__DATA LISTING__.
** Begin **

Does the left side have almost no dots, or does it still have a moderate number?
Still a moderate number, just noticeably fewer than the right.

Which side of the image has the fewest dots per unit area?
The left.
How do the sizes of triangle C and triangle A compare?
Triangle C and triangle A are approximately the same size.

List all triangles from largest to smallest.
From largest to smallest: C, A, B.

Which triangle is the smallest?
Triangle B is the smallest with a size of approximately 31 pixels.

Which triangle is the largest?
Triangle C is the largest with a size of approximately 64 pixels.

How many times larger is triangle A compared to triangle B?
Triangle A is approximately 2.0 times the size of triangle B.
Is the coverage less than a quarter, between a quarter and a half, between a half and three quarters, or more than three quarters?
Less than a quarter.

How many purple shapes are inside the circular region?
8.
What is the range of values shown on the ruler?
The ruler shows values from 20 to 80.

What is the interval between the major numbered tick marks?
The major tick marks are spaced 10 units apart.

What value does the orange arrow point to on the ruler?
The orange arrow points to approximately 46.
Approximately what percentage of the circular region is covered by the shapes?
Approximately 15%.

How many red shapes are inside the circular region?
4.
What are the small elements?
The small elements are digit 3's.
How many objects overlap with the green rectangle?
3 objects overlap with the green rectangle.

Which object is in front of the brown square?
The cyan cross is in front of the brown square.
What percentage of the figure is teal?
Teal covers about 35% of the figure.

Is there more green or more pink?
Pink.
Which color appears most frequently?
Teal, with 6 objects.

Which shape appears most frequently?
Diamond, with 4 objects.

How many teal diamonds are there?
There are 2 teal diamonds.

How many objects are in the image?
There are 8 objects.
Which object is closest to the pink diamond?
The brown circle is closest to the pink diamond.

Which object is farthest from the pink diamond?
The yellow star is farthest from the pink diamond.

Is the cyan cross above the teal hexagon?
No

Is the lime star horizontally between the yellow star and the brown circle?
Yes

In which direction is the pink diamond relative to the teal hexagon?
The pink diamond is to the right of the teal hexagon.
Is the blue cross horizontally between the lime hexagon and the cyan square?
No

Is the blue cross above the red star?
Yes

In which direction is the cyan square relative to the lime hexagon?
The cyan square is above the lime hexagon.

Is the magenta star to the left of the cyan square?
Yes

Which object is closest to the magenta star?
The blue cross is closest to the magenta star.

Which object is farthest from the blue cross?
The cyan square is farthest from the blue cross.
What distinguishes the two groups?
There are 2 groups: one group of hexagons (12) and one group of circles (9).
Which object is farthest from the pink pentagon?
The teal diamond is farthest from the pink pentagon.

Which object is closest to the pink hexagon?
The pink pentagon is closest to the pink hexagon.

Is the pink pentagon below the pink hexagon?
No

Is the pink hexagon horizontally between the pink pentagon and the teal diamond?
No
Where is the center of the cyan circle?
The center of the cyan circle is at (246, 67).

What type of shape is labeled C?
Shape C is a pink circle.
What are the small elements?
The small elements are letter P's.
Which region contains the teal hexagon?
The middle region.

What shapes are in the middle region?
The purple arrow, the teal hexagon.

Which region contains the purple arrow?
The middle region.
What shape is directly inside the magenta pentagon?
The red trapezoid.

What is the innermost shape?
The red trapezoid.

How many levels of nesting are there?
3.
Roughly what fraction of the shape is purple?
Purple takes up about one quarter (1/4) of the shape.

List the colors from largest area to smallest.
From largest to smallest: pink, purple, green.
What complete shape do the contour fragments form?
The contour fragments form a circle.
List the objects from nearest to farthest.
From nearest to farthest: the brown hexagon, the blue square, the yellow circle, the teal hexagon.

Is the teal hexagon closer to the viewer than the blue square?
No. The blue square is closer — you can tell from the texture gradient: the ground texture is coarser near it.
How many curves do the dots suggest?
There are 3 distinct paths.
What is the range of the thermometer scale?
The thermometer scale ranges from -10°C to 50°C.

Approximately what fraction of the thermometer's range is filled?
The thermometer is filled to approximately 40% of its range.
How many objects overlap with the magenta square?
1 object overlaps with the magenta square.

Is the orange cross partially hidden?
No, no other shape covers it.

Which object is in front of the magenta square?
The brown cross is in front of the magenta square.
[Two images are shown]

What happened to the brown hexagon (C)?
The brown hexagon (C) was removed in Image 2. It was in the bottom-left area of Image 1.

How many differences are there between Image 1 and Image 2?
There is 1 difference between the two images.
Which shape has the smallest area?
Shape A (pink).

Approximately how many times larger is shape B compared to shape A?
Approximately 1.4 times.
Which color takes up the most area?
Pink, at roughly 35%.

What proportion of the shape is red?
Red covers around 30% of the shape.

** End **

Return all the data exactly as given.

Does the left side have almost no dots, or does it still have a moderate number?
Still a moderate number, just noticeably fewer than the right.

Which side of the image has the fewest dots per unit area?
The left.
How do the sizes of triangle C and triangle A compare?
Triangle C and triangle A are approximately the same size.

List all triangles from largest to smallest.
From largest to smallest: C, A, B.

Which triangle is the smallest?
Triangle B is the smallest with a size of approximately 31 pixels.

Which triangle is the largest?
Triangle C is the largest with a size of approximately 64 pixels.

How many times larger is triangle A compared to triangle B?
Triangle A is approximately 2.0 times the size of triangle B.
Is the coverage less than a quarter, between a quarter and a half, between a half and three quarters, or more than three quarters?
Less than a quarter.

How many purple shapes are inside the circular region?
8.
What is the range of values shown on the ruler?
The ruler shows values from 20 to 80.

What is the interval between the major numbered tick marks?
The major tick marks are spaced 10 units apart.

What value does the orange arrow point to on the ruler?
The orange arrow points to approximately 46.
Approximately what percentage of the circular region is covered by the shapes?
Approximately 15%.

How many red shapes are inside the circular region?
4.
What are the small elements?
The small elements are digit 3's.
How many objects overlap with the green rectangle?
3 objects overlap with the green rectangle.

Which object is in front of the brown square?
The cyan cross is in front of the brown square.
What percentage of the figure is teal?
Teal covers about 35% of the figure.

Is there more green or more pink?
Pink.
Which color appears most frequently?
Teal, with 6 objects.

Which shape appears most frequently?
Diamond, with 4 objects.

How many teal diamonds are there?
There are 2 teal diamonds.

How many objects are in the image?
There are 8 objects.
Which object is closest to the pink diamond?
The brown circle is closest to the pink diamond.

Which object is farthest from the pink diamond?
The yellow star is farthest from the pink diamond.

Is the cyan cross above the teal hexagon?
No

Is the lime star horizontally between the yellow star and the brown circle?
Yes

In which direction is the pink diamond relative to the teal hexagon?
The pink diamond is to the right of the teal hexagon.
Is the blue cross horizontally between the lime hexagon and the cyan square?
No

Is the blue cross above the red star?
Yes

In which direction is the cyan square relative to the lime hexagon?
The cyan square is above the lime hexagon.

Is the magenta star to the left of the cyan square?
Yes

Which object is closest to the magenta star?
The blue cross is closest to the magenta star.

Which object is farthest from the blue cross?
The cyan square is farthest from the blue cross.
What distinguishes the two groups?
There are 2 groups: one group of hexagons (12) and one group of circles (9).
Which object is farthest from the pink pentagon?
The teal diamond is farthest from the pink pentagon.

Which object is closest to the pink hexagon?
The pink pentagon is closest to the pink hexagon.

Is the pink pentagon below the pink hexagon?
No

Is the pink hexagon horizontally between the pink pentagon and the teal diamond?
No
Where is the center of the cyan circle?
The center of the cyan circle is at (246, 67).

What type of shape is labeled C?
Shape C is a pink circle.
What are the small elements?
The small elements are letter P's.
Which region contains the teal hexagon?
The middle region.

What shapes are in the middle region?
The purple arrow, the teal hexagon.

Which region contains the purple arrow?
The middle region.
What shape is directly inside the magenta pentagon?
The red trapezoid.

What is the innermost shape?
The red trapezoid.

How many levels of nesting are there?
3.
Roughly what fraction of the shape is purple?
Purple takes up about one quarter (1/4) of the shape.

List the colors from largest area to smallest.
From largest to smallest: pink, purple, green.
What complete shape do the contour fragments form?
The contour fragments form a circle.
List the objects from nearest to farthest.
From nearest to farthest: the brown hexagon, the blue square, the yellow circle, the teal hexagon.

Is the teal hexagon closer to the viewer than the blue square?
No. The blue square is closer — you can tell from the texture gradient: the ground texture is coarser near it.
How many curves do the dots suggest?
There are 3 distinct paths.
What is the range of the thermometer scale?
The thermometer scale ranges from -10°C to 50°C.

Approximately what fraction of the thermometer's range is filled?
The thermometer is filled to approximately 40% of its range.
How many objects overlap with the magenta square?
1 object overlaps with the magenta square.

Is the orange cross partially hidden?
No, no other shape covers it.

Which object is in front of the magenta square?
The brown cross is in front of the magenta square.
[Two images are shown]

What happened to the brown hexagon (C)?
The brown hexagon (C) was removed in Image 2. It was in the bottom-left area of Image 1.

How many differences are there between Image 1 and Image 2?
There is 1 difference between the two images.
Which shape has the smallest area?
Shape A (pink).

Approximately how many times larger is shape B compared to shape A?
Approximately 1.4 times.
Which color takes up the most area?
Pink, at roughly 35%.

What proportion of the shape is red?
Red covers around 30% of the shape.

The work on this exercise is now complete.